▸ **Task material**
* BEGIN *
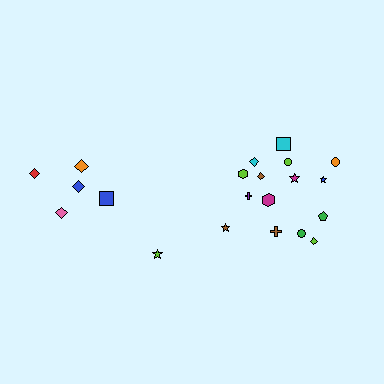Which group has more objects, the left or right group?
The right group.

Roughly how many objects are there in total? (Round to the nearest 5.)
Roughly 20 objects in total.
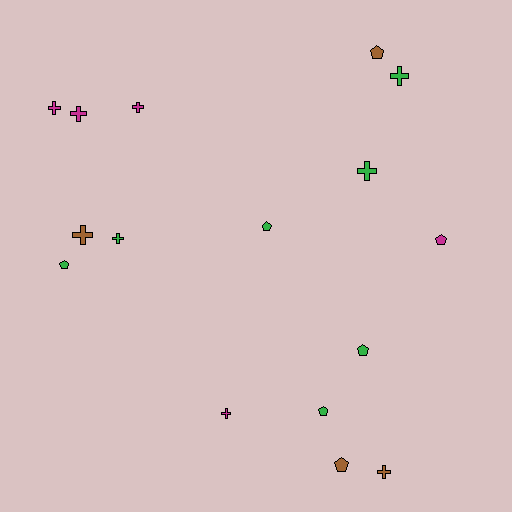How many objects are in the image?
There are 16 objects.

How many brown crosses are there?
There are 2 brown crosses.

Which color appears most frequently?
Green, with 7 objects.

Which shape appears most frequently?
Cross, with 9 objects.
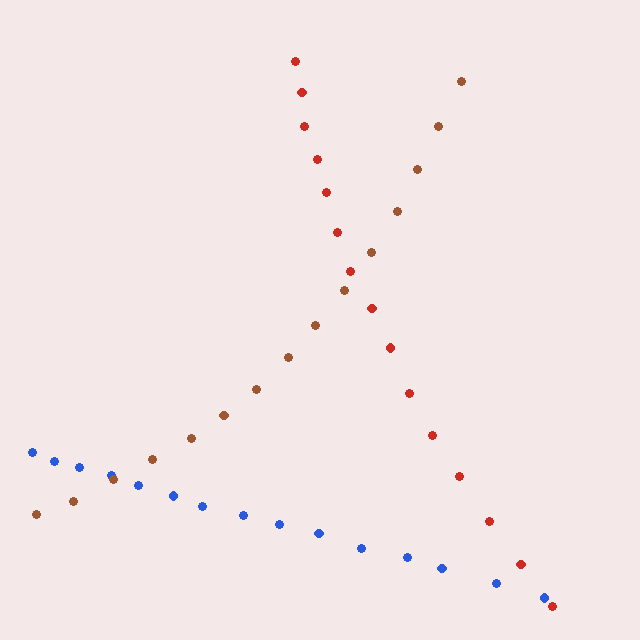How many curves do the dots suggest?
There are 3 distinct paths.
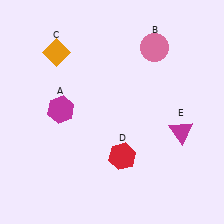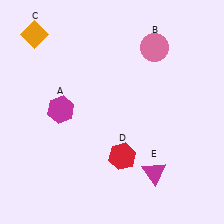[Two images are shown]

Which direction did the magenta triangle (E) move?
The magenta triangle (E) moved down and to the left.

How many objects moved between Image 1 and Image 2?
2 objects moved between the two images.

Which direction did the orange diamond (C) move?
The orange diamond (C) moved up and to the left.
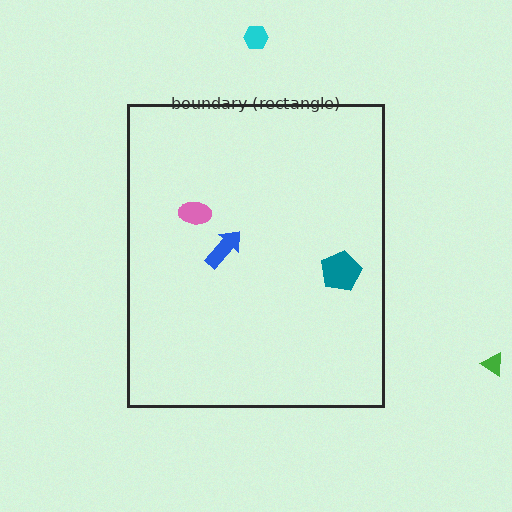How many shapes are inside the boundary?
3 inside, 2 outside.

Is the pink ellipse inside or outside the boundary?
Inside.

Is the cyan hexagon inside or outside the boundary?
Outside.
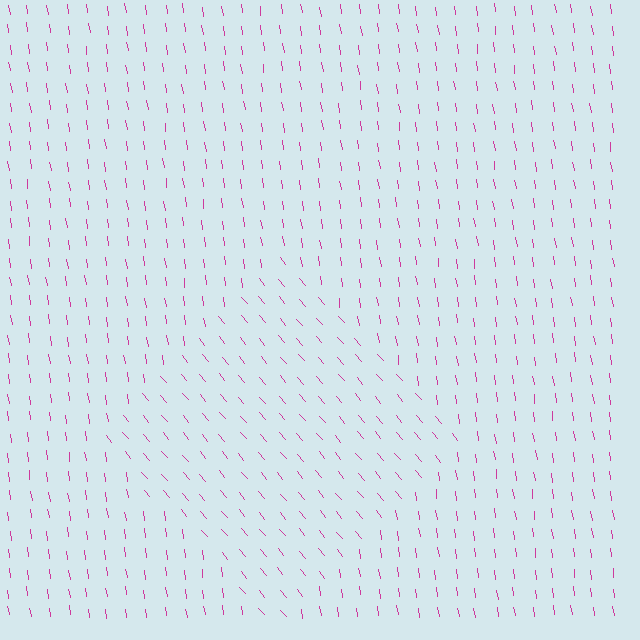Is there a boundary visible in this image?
Yes, there is a texture boundary formed by a change in line orientation.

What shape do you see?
I see a diamond.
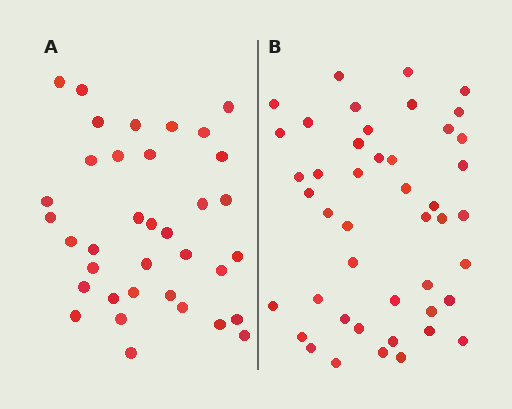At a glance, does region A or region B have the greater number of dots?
Region B (the right region) has more dots.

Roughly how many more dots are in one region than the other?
* END *
▸ **Task to complete**
Print the entries above exactly, taking out only the pictures.

▸ **Task result**
Which group has more objects, the left or right group?
The right group.

Roughly how many objects are there in total? (Round to the nearest 5.)
Roughly 20 objects in total.
How many objects are in the image?
There are 16 objects.

How many brown crosses are there?
There are 2 brown crosses.

Which color appears most frequently?
Green, with 7 objects.

Which shape appears most frequently?
Cross, with 9 objects.
How many curves do the dots suggest?
There are 3 distinct paths.
[Two images are shown]

Which direction did the magenta triangle (E) move?
The magenta triangle (E) moved down and to the left.

How many objects moved between Image 1 and Image 2?
2 objects moved between the two images.

Which direction did the orange diamond (C) move?
The orange diamond (C) moved up and to the left.
How many shapes are inside the boundary?
3 inside, 2 outside.

Is the pink ellipse inside or outside the boundary?
Inside.

Is the cyan hexagon inside or outside the boundary?
Outside.
Is there a boundary visible in this image?
Yes, there is a texture boundary formed by a change in line orientation.

What shape do you see?
I see a diamond.
At a glance, does region A or region B have the greater number of dots?
Region B (the right region) has more dots.

Roughly how many more dots are in one region than the other?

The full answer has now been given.